▶ [What the task asks]: The listing below holds a line with "How many orange" and a later line with "What shape and color is the object in front?". Write out those two lines and every line between them, exactly, and nothing else.

▶ [Data entries about shape features]:

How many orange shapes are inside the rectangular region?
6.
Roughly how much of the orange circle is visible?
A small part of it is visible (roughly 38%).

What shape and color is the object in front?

...

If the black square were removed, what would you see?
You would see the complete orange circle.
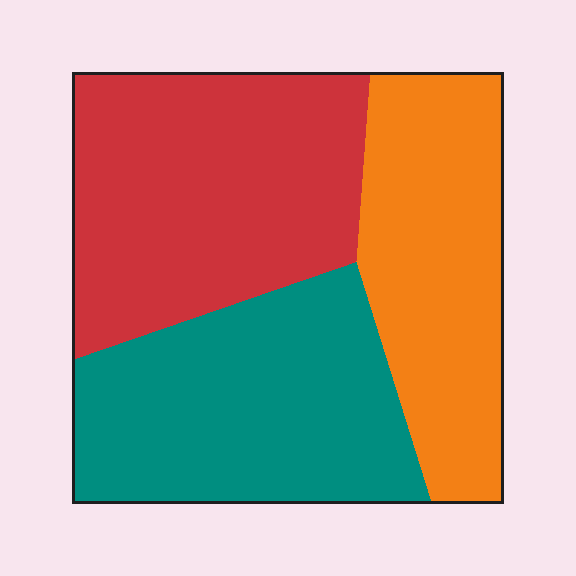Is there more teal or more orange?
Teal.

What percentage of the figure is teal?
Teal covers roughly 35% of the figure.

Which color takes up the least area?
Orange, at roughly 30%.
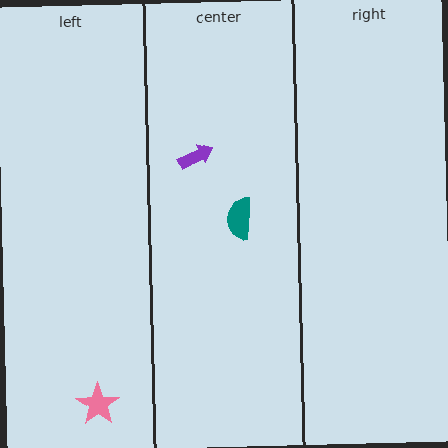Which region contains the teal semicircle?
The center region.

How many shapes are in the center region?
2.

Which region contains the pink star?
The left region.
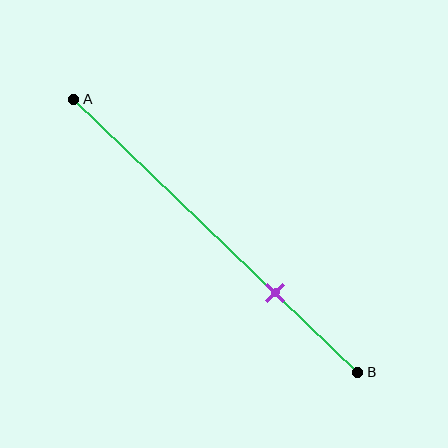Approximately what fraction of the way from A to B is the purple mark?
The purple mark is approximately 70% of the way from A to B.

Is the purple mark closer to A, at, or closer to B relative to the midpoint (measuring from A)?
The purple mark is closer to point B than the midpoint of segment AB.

▶ [Complete answer]:
How many orange shapes are inside the rectangular region?
6.
Roughly how much of the orange circle is visible?
A small part of it is visible (roughly 38%).

What shape and color is the object in front?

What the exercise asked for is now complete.